- WORK TO COMPLETE
Omit every picture, then give all the entries again exactly.

# Start of TASK INPUTS

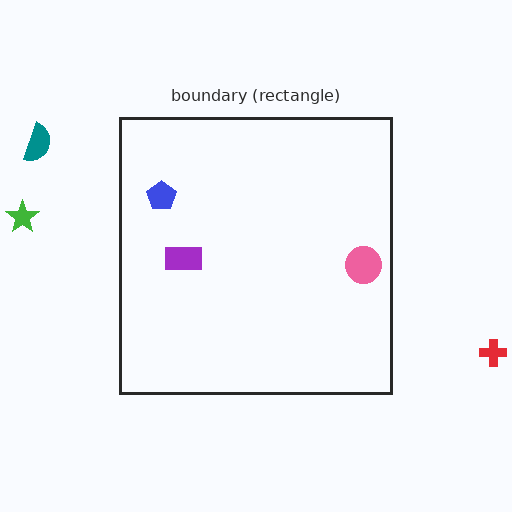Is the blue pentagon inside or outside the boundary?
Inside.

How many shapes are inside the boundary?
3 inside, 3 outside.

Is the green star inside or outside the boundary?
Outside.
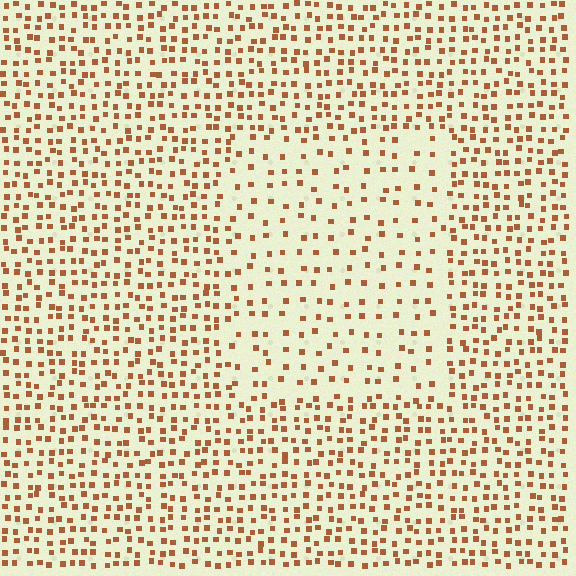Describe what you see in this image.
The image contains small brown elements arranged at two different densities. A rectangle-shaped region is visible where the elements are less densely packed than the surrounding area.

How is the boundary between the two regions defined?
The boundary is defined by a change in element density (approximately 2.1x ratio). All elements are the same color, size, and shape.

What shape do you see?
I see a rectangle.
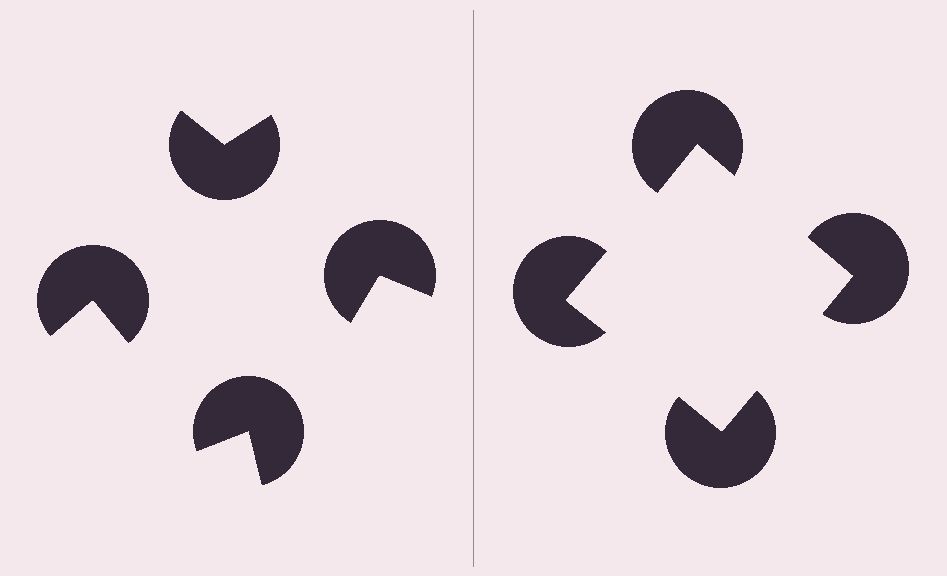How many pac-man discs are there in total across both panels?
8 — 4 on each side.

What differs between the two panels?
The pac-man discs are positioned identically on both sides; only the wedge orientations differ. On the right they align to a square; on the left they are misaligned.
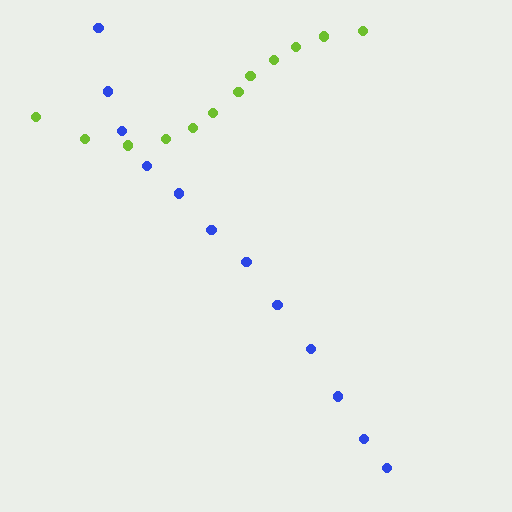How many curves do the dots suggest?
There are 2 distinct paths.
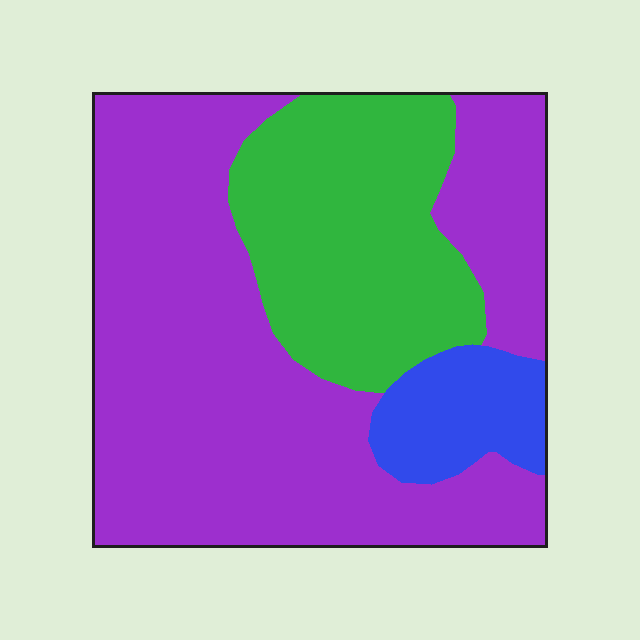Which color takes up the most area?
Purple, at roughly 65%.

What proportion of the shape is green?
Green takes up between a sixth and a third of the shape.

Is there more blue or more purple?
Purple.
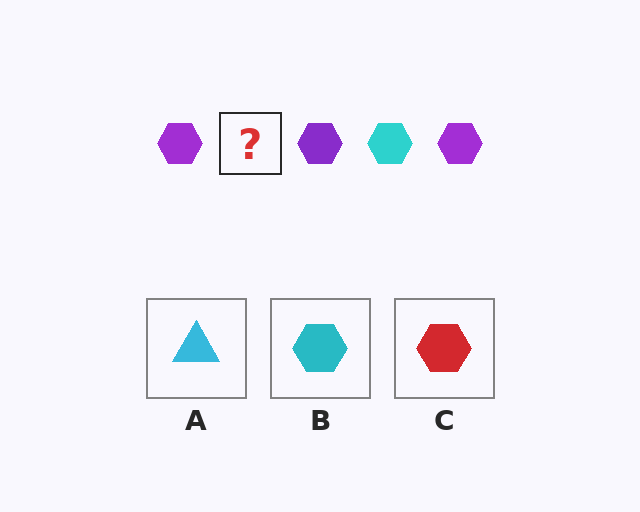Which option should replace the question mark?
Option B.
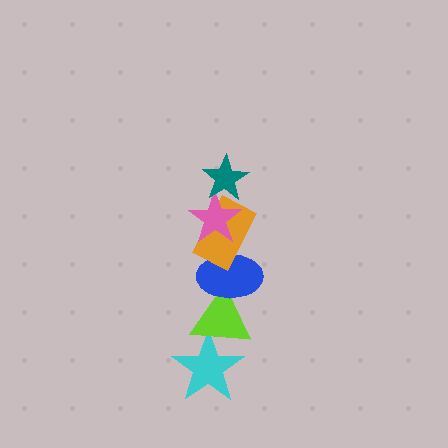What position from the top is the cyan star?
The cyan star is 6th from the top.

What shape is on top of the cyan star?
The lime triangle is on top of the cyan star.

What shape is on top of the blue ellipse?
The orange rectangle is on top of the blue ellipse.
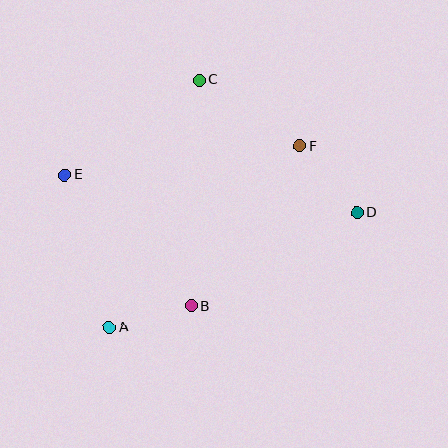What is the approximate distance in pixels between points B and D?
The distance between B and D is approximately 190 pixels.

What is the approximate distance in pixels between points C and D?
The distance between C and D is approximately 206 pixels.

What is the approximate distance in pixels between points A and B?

# End of TASK INPUTS

- COMPLETE ANSWER
Is the blue pentagon inside or outside the boundary?
Inside.

How many shapes are inside the boundary?
3 inside, 3 outside.

Is the green star inside or outside the boundary?
Outside.
Describe what you see in this image.
The image contains small brown elements arranged at two different densities. A rectangle-shaped region is visible where the elements are less densely packed than the surrounding area.

How is the boundary between the two regions defined?
The boundary is defined by a change in element density (approximately 2.1x ratio). All elements are the same color, size, and shape.

What shape do you see?
I see a rectangle.
How many pac-man discs are there in total across both panels?
8 — 4 on each side.

What differs between the two panels?
The pac-man discs are positioned identically on both sides; only the wedge orientations differ. On the right they align to a square; on the left they are misaligned.
How many curves do the dots suggest?
There are 2 distinct paths.
Which color takes up the most area?
Purple, at roughly 65%.

What proportion of the shape is green?
Green takes up between a sixth and a third of the shape.

Is there more blue or more purple?
Purple.
Which option should replace the question mark?
Option B.
What position from the top is the cyan star?
The cyan star is 6th from the top.

What shape is on top of the cyan star?
The lime triangle is on top of the cyan star.

What shape is on top of the blue ellipse?
The orange rectangle is on top of the blue ellipse.
What is the approximate distance in pixels between points B and D?
The distance between B and D is approximately 190 pixels.

What is the approximate distance in pixels between points C and D?
The distance between C and D is approximately 206 pixels.

What is the approximate distance in pixels between points A and B?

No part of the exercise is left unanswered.